▶ [WHAT YOU HAVE TO DO] Take the entries below and reproduce them word for word.

(Dataset items about geometric figures)
· · · ·

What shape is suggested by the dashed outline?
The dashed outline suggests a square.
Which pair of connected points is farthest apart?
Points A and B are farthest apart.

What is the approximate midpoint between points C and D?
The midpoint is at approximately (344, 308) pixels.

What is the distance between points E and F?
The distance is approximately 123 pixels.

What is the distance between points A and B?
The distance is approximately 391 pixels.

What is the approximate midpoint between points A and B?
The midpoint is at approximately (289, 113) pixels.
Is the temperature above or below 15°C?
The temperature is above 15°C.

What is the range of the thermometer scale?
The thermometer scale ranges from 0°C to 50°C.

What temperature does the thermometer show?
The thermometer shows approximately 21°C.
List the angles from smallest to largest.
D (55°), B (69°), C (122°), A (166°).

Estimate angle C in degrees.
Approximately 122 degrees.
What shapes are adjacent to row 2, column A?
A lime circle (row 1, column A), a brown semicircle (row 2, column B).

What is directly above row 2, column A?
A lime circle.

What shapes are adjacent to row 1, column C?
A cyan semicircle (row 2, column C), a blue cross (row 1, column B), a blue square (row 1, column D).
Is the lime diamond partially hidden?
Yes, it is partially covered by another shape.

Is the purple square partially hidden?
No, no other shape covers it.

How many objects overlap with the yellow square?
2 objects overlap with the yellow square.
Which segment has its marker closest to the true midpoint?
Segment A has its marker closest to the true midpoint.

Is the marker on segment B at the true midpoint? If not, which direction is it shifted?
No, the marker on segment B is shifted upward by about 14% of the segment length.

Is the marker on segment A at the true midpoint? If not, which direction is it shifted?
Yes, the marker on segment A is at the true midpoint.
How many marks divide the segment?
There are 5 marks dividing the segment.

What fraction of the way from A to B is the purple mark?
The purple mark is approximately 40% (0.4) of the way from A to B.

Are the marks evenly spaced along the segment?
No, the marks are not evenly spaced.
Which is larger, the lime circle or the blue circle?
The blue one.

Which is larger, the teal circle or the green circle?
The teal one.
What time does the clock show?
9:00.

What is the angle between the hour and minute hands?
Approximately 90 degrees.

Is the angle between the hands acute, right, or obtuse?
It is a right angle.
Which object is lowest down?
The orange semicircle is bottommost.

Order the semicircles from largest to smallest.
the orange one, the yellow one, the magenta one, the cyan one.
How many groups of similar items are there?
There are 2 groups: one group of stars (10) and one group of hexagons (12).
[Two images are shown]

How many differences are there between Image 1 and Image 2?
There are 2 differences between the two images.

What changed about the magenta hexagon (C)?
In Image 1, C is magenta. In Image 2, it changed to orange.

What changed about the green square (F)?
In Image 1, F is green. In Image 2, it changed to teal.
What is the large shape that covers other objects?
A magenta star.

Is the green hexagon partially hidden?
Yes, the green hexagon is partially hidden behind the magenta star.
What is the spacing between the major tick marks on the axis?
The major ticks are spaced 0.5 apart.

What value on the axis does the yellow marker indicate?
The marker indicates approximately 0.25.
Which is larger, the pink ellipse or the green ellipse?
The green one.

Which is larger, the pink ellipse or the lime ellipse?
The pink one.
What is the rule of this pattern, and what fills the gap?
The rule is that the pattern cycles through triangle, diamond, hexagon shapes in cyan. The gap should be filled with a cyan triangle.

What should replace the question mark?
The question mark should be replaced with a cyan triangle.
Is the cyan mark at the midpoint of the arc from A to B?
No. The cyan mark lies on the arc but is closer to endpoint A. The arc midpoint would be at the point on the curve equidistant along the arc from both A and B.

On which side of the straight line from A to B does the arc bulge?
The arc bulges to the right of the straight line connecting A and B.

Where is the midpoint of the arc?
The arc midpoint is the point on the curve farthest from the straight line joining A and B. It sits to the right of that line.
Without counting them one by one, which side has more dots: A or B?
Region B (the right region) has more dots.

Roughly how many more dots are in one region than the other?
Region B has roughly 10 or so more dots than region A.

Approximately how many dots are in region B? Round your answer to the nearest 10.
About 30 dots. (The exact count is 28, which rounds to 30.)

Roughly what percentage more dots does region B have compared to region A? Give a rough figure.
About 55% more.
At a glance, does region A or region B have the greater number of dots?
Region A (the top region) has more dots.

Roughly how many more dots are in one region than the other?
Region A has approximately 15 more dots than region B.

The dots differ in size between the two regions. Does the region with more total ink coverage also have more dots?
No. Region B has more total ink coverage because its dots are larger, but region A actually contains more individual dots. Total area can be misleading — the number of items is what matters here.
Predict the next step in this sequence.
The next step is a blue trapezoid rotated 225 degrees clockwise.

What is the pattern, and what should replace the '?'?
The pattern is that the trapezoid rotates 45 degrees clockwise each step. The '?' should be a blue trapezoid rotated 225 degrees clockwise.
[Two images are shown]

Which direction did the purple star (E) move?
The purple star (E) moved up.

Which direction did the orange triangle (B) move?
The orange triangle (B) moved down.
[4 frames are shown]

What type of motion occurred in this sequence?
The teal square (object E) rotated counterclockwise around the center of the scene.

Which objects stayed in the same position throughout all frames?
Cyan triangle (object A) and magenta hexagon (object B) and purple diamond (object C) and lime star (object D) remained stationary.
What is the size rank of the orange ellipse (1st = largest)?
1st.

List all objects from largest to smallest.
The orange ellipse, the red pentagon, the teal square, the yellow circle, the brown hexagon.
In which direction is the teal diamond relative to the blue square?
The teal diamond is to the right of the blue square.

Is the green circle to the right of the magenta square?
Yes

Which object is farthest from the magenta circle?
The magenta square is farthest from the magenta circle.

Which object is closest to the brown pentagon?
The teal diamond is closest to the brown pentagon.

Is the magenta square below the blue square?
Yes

· · · ·

▶ [REPLY TO THE EXERCISE]
What shape is suggested by the dashed outline?
The dashed outline suggests a square.
Which pair of connected points is farthest apart?
Points A and B are farthest apart.

What is the approximate midpoint between points C and D?
The midpoint is at approximately (344, 308) pixels.

What is the distance between points E and F?
The distance is approximately 123 pixels.

What is the distance between points A and B?
The distance is approximately 391 pixels.

What is the approximate midpoint between points A and B?
The midpoint is at approximately (289, 113) pixels.
Is the temperature above or below 15°C?
The temperature is above 15°C.

What is the range of the thermometer scale?
The thermometer scale ranges from 0°C to 50°C.

What temperature does the thermometer show?
The thermometer shows approximately 21°C.
List the angles from smallest to largest.
D (55°), B (69°), C (122°), A (166°).

Estimate angle C in degrees.
Approximately 122 degrees.
What shapes are adjacent to row 2, column A?
A lime circle (row 1, column A), a brown semicircle (row 2, column B).

What is directly above row 2, column A?
A lime circle.

What shapes are adjacent to row 1, column C?
A cyan semicircle (row 2, column C), a blue cross (row 1, column B), a blue square (row 1, column D).
Is the lime diamond partially hidden?
Yes, it is partially covered by another shape.

Is the purple square partially hidden?
No, no other shape covers it.

How many objects overlap with the yellow square?
2 objects overlap with the yellow square.
Which segment has its marker closest to the true midpoint?
Segment A has its marker closest to the true midpoint.

Is the marker on segment B at the true midpoint? If not, which direction is it shifted?
No, the marker on segment B is shifted upward by about 14% of the segment length.

Is the marker on segment A at the true midpoint? If not, which direction is it shifted?
Yes, the marker on segment A is at the true midpoint.
How many marks divide the segment?
There are 5 marks dividing the segment.

What fraction of the way from A to B is the purple mark?
The purple mark is approximately 40% (0.4) of the way from A to B.

Are the marks evenly spaced along the segment?
No, the marks are not evenly spaced.
Which is larger, the lime circle or the blue circle?
The blue one.

Which is larger, the teal circle or the green circle?
The teal one.
What time does the clock show?
9:00.

What is the angle between the hour and minute hands?
Approximately 90 degrees.

Is the angle between the hands acute, right, or obtuse?
It is a right angle.
Which object is lowest down?
The orange semicircle is bottommost.

Order the semicircles from largest to smallest.
the orange one, the yellow one, the magenta one, the cyan one.
How many groups of similar items are there?
There are 2 groups: one group of stars (10) and one group of hexagons (12).
[Two images are shown]

How many differences are there between Image 1 and Image 2?
There are 2 differences between the two images.

What changed about the magenta hexagon (C)?
In Image 1, C is magenta. In Image 2, it changed to orange.

What changed about the green square (F)?
In Image 1, F is green. In Image 2, it changed to teal.
What is the large shape that covers other objects?
A magenta star.

Is the green hexagon partially hidden?
Yes, the green hexagon is partially hidden behind the magenta star.
What is the spacing between the major tick marks on the axis?
The major ticks are spaced 0.5 apart.

What value on the axis does the yellow marker indicate?
The marker indicates approximately 0.25.
Which is larger, the pink ellipse or the green ellipse?
The green one.

Which is larger, the pink ellipse or the lime ellipse?
The pink one.
What is the rule of this pattern, and what fills the gap?
The rule is that the pattern cycles through triangle, diamond, hexagon shapes in cyan. The gap should be filled with a cyan triangle.

What should replace the question mark?
The question mark should be replaced with a cyan triangle.
Is the cyan mark at the midpoint of the arc from A to B?
No. The cyan mark lies on the arc but is closer to endpoint A. The arc midpoint would be at the point on the curve equidistant along the arc from both A and B.

On which side of the straight line from A to B does the arc bulge?
The arc bulges to the right of the straight line connecting A and B.

Where is the midpoint of the arc?
The arc midpoint is the point on the curve farthest from the straight line joining A and B. It sits to the right of that line.
Without counting them one by one, which side has more dots: A or B?
Region B (the right region) has more dots.

Roughly how many more dots are in one region than the other?
Region B has roughly 10 or so more dots than region A.

Approximately how many dots are in region B? Round your answer to the nearest 10.
About 30 dots. (The exact count is 28, which rounds to 30.)

Roughly what percentage more dots does region B have compared to region A? Give a rough figure.
About 55% more.
At a glance, does region A or region B have the greater number of dots?
Region A (the top region) has more dots.

Roughly how many more dots are in one region than the other?
Region A has approximately 15 more dots than region B.

The dots differ in size between the two regions. Does the region with more total ink coverage also have more dots?
No. Region B has more total ink coverage because its dots are larger, but region A actually contains more individual dots. Total area can be misleading — the number of items is what matters here.
Predict the next step in this sequence.
The next step is a blue trapezoid rotated 225 degrees clockwise.

What is the pattern, and what should replace the '?'?
The pattern is that the trapezoid rotates 45 degrees clockwise each step. The '?' should be a blue trapezoid rotated 225 degrees clockwise.
[Two images are shown]

Which direction did the purple star (E) move?
The purple star (E) moved up.

Which direction did the orange triangle (B) move?
The orange triangle (B) moved down.
[4 frames are shown]

What type of motion occurred in this sequence?
The teal square (object E) rotated counterclockwise around the center of the scene.

Which objects stayed in the same position throughout all frames?
Cyan triangle (object A) and magenta hexagon (object B) and purple diamond (object C) and lime star (object D) remained stationary.
What is the size rank of the orange ellipse (1st = largest)?
1st.

List all objects from largest to smallest.
The orange ellipse, the red pentagon, the teal square, the yellow circle, the brown hexagon.
In which direction is the teal diamond relative to the blue square?
The teal diamond is to the right of the blue square.

Is the green circle to the right of the magenta square?
Yes

Which object is farthest from the magenta circle?
The magenta square is farthest from the magenta circle.

Which object is closest to the brown pentagon?
The teal diamond is closest to the brown pentagon.

Is the magenta square below the blue square?
Yes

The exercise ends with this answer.